>> Begin
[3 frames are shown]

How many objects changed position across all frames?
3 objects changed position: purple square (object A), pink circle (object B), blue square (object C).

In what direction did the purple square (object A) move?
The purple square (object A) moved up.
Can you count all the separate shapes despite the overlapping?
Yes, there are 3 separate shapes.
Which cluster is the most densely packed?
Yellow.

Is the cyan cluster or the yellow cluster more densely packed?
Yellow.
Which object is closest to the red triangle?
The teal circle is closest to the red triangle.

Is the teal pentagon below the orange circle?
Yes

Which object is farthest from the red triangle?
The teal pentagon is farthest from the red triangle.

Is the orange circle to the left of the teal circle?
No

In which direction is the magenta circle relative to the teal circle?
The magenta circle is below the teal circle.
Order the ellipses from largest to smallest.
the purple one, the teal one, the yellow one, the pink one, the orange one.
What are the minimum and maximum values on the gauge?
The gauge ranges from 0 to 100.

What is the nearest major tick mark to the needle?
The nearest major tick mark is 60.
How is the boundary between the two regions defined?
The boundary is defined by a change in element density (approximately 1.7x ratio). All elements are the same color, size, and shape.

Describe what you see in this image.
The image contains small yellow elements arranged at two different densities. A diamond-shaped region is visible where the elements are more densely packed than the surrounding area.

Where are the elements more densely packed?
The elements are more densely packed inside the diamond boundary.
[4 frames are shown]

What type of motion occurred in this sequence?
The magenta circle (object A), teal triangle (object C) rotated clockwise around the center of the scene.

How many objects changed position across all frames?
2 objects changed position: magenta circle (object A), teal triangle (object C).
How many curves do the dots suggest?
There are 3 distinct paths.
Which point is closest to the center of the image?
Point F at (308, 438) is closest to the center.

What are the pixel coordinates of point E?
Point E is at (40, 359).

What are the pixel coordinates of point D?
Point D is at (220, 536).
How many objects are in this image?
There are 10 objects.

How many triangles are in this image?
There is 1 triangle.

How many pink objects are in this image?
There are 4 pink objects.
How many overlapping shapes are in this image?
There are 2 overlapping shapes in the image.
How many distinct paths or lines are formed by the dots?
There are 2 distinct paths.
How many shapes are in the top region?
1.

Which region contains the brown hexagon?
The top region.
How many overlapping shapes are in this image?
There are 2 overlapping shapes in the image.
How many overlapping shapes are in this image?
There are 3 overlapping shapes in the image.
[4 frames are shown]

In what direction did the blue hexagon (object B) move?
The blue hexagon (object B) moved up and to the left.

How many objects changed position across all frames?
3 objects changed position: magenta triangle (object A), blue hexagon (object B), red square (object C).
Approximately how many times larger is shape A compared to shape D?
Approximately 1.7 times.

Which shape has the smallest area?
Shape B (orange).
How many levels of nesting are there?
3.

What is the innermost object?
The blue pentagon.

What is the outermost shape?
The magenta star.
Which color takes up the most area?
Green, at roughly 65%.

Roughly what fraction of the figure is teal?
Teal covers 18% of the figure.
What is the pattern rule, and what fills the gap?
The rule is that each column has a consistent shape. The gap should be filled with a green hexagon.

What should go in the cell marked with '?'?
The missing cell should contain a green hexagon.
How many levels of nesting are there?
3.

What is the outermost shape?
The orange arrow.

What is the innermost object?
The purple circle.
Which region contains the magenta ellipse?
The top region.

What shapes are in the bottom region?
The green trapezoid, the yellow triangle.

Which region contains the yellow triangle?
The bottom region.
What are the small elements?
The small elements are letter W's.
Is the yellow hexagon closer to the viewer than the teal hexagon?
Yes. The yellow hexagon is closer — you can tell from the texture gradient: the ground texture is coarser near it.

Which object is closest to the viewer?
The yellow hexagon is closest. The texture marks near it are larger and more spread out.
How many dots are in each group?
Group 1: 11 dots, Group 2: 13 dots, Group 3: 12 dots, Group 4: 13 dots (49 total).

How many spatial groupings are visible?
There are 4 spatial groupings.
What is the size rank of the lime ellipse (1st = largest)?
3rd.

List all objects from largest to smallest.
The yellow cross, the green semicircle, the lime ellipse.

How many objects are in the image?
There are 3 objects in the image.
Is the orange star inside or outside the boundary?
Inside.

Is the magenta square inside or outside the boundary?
>> End
[Task directions]
The entries above must be returned exactly.

[Response]
[3 frames are shown]

How many objects changed position across all frames?
3 objects changed position: purple square (object A), pink circle (object B), blue square (object C).

In what direction did the purple square (object A) move?
The purple square (object A) moved up.
Can you count all the separate shapes despite the overlapping?
Yes, there are 3 separate shapes.
Which cluster is the most densely packed?
Yellow.

Is the cyan cluster or the yellow cluster more densely packed?
Yellow.
Which object is closest to the red triangle?
The teal circle is closest to the red triangle.

Is the teal pentagon below the orange circle?
Yes

Which object is farthest from the red triangle?
The teal pentagon is farthest from the red triangle.

Is the orange circle to the left of the teal circle?
No

In which direction is the magenta circle relative to the teal circle?
The magenta circle is below the teal circle.
Order the ellipses from largest to smallest.
the purple one, the teal one, the yellow one, the pink one, the orange one.
What are the minimum and maximum values on the gauge?
The gauge ranges from 0 to 100.

What is the nearest major tick mark to the needle?
The nearest major tick mark is 60.
How is the boundary between the two regions defined?
The boundary is defined by a change in element density (approximately 1.7x ratio). All elements are the same color, size, and shape.

Describe what you see in this image.
The image contains small yellow elements arranged at two different densities. A diamond-shaped region is visible where the elements are more densely packed than the surrounding area.

Where are the elements more densely packed?
The elements are more densely packed inside the diamond boundary.
[4 frames are shown]

What type of motion occurred in this sequence?
The magenta circle (object A), teal triangle (object C) rotated clockwise around the center of the scene.

How many objects changed position across all frames?
2 objects changed position: magenta circle (object A), teal triangle (object C).
How many curves do the dots suggest?
There are 3 distinct paths.
Which point is closest to the center of the image?
Point F at (308, 438) is closest to the center.

What are the pixel coordinates of point E?
Point E is at (40, 359).

What are the pixel coordinates of point D?
Point D is at (220, 536).
How many objects are in this image?
There are 10 objects.

How many triangles are in this image?
There is 1 triangle.

How many pink objects are in this image?
There are 4 pink objects.
How many overlapping shapes are in this image?
There are 2 overlapping shapes in the image.
How many distinct paths or lines are formed by the dots?
There are 2 distinct paths.
How many shapes are in the top region?
1.

Which region contains the brown hexagon?
The top region.
How many overlapping shapes are in this image?
There are 2 overlapping shapes in the image.
How many overlapping shapes are in this image?
There are 3 overlapping shapes in the image.
[4 frames are shown]

In what direction did the blue hexagon (object B) move?
The blue hexagon (object B) moved up and to the left.

How many objects changed position across all frames?
3 objects changed position: magenta triangle (object A), blue hexagon (object B), red square (object C).
Approximately how many times larger is shape A compared to shape D?
Approximately 1.7 times.

Which shape has the smallest area?
Shape B (orange).
How many levels of nesting are there?
3.

What is the innermost object?
The blue pentagon.

What is the outermost shape?
The magenta star.
Which color takes up the most area?
Green, at roughly 65%.

Roughly what fraction of the figure is teal?
Teal covers 18% of the figure.
What is the pattern rule, and what fills the gap?
The rule is that each column has a consistent shape. The gap should be filled with a green hexagon.

What should go in the cell marked with '?'?
The missing cell should contain a green hexagon.
How many levels of nesting are there?
3.

What is the outermost shape?
The orange arrow.

What is the innermost object?
The purple circle.
Which region contains the magenta ellipse?
The top region.

What shapes are in the bottom region?
The green trapezoid, the yellow triangle.

Which region contains the yellow triangle?
The bottom region.
What are the small elements?
The small elements are letter W's.
Is the yellow hexagon closer to the viewer than the teal hexagon?
Yes. The yellow hexagon is closer — you can tell from the texture gradient: the ground texture is coarser near it.

Which object is closest to the viewer?
The yellow hexagon is closest. The texture marks near it are larger and more spread out.
How many dots are in each group?
Group 1: 11 dots, Group 2: 13 dots, Group 3: 12 dots, Group 4: 13 dots (49 total).

How many spatial groupings are visible?
There are 4 spatial groupings.
What is the size rank of the lime ellipse (1st = largest)?
3rd.

List all objects from largest to smallest.
The yellow cross, the green semicircle, the lime ellipse.

How many objects are in the image?
There are 3 objects in the image.
Is the orange star inside or outside the boundary?
Inside.

Is the magenta square inside or outside the boundary?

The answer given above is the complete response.